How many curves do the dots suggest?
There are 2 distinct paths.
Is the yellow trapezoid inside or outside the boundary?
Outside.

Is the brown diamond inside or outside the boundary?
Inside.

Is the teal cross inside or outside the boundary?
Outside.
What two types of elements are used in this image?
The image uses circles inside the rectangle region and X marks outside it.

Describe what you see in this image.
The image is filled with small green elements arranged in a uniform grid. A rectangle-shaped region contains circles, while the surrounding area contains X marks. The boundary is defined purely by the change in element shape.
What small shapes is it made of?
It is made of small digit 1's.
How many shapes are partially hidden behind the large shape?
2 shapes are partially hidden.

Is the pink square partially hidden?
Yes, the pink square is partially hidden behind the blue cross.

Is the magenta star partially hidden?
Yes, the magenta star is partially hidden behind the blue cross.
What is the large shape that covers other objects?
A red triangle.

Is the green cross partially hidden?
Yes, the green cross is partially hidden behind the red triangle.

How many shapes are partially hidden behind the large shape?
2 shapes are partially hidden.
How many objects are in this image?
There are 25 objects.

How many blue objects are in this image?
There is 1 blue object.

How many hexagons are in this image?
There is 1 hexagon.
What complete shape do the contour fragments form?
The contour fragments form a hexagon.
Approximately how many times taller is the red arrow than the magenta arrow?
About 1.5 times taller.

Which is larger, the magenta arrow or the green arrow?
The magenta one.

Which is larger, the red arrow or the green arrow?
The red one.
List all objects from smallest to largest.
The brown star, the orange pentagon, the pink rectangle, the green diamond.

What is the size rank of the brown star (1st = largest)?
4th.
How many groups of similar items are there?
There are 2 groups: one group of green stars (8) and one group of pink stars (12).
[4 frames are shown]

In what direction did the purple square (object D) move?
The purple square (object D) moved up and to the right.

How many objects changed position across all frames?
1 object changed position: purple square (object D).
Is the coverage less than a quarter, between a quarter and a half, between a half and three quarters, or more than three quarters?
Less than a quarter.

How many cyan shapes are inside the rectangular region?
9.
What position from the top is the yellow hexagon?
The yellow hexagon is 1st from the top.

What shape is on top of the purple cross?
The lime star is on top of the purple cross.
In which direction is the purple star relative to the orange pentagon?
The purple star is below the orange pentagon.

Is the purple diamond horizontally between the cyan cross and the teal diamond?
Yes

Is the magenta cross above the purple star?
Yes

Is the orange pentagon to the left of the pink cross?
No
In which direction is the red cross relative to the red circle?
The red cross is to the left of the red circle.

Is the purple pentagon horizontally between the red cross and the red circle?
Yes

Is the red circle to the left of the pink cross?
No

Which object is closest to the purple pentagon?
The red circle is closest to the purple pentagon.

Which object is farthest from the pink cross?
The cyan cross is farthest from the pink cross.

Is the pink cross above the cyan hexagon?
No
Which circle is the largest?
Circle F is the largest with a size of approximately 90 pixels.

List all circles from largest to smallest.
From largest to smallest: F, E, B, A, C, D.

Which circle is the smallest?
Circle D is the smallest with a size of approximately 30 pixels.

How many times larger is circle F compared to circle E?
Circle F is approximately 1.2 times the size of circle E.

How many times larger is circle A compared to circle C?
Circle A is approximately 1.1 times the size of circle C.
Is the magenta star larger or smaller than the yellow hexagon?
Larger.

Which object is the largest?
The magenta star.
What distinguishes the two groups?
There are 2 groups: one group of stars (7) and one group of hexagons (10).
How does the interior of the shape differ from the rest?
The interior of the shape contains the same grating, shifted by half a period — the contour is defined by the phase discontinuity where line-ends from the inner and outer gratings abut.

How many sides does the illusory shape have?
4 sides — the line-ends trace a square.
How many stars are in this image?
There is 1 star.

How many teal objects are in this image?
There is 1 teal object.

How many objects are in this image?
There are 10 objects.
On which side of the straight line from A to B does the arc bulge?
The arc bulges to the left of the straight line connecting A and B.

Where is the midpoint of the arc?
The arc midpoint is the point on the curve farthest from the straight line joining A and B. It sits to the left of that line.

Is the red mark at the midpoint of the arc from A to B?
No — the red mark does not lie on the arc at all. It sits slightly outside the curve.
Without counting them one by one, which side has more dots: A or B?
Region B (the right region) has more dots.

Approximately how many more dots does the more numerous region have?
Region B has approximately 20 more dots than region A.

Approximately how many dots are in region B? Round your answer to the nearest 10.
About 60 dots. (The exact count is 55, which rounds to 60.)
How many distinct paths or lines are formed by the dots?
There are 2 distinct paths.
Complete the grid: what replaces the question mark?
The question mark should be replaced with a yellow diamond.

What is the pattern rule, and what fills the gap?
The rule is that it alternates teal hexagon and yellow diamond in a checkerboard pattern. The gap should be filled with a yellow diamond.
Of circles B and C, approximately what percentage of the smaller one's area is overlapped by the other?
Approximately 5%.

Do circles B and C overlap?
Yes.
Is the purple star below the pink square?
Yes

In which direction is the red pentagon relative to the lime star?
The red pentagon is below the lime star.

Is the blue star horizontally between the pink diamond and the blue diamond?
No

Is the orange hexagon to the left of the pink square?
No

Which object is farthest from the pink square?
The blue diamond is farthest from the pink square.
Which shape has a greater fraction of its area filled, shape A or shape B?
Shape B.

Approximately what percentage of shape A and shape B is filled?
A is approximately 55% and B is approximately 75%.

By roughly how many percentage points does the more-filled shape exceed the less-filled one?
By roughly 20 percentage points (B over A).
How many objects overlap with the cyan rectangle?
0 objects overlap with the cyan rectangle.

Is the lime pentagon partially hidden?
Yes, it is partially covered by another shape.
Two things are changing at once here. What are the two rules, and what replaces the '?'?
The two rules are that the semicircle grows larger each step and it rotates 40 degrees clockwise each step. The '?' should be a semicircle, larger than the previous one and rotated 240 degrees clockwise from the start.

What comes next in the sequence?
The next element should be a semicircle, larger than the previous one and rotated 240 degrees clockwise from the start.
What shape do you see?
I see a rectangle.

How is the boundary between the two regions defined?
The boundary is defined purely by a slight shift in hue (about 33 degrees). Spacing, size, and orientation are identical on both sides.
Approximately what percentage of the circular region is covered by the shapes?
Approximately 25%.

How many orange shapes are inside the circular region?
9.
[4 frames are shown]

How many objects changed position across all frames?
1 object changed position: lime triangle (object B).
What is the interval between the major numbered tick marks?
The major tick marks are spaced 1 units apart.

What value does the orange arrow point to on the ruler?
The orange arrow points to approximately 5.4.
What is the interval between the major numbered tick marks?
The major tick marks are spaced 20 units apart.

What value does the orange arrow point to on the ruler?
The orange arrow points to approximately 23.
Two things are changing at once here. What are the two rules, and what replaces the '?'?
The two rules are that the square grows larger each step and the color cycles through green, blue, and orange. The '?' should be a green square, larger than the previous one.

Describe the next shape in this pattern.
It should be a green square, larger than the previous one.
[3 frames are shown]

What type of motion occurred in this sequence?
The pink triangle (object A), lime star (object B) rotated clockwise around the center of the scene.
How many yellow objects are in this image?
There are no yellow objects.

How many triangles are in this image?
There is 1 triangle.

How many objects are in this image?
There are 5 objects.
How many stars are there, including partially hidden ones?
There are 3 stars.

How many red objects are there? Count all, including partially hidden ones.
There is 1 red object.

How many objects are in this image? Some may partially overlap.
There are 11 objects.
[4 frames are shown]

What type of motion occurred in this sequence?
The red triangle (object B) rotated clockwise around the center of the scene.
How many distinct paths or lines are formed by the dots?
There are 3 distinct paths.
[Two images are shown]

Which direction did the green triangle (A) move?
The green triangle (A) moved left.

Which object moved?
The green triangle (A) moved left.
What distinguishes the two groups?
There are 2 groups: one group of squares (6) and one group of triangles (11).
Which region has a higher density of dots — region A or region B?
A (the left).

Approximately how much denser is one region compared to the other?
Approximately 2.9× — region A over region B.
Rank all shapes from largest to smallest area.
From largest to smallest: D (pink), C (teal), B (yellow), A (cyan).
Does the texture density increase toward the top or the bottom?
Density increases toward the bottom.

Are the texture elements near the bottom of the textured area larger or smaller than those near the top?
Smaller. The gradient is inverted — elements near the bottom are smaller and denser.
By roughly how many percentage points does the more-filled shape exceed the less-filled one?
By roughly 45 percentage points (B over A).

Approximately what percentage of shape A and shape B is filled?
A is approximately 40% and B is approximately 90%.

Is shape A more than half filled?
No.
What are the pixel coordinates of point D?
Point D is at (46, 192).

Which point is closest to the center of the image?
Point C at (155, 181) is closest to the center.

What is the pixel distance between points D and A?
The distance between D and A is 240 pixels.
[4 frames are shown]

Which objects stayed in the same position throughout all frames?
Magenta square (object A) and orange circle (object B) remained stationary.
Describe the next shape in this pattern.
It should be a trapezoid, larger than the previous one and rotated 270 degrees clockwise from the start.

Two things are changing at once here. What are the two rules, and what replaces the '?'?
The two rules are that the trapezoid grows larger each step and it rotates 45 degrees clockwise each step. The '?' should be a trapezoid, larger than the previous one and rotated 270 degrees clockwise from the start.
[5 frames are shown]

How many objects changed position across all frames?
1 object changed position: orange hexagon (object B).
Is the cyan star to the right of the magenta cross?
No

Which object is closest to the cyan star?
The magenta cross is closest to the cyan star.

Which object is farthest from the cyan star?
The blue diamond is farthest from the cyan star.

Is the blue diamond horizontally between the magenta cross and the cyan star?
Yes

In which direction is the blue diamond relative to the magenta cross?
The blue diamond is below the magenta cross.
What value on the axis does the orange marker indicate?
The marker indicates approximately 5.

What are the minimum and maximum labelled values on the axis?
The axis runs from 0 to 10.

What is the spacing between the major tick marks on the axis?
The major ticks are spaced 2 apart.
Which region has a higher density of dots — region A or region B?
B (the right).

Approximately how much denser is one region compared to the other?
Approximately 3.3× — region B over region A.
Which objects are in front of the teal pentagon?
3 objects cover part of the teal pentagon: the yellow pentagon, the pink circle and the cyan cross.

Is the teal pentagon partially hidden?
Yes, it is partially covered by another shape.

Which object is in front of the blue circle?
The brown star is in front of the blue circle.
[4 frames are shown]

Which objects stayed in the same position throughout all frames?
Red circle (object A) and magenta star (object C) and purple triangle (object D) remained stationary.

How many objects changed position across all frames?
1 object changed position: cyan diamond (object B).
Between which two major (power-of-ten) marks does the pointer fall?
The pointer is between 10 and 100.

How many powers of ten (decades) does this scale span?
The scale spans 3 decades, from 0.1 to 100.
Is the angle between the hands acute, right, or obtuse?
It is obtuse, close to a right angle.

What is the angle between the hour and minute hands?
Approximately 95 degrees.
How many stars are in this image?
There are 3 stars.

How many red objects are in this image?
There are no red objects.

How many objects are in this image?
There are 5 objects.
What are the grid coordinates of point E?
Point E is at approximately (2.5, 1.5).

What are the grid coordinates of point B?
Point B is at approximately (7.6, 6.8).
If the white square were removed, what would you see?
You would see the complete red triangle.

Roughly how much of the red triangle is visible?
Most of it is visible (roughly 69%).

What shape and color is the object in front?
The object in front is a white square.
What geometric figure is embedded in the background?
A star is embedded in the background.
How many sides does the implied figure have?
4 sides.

• _Task description_:
Repeat only the stretch of lines starting at the one containing "What geometric figure" and running to the final line of the entries above.

• _Exercise result_:
What geometric figure is embedded in the background?
A star is embedded in the background.
How many sides does the implied figure have?
4 sides.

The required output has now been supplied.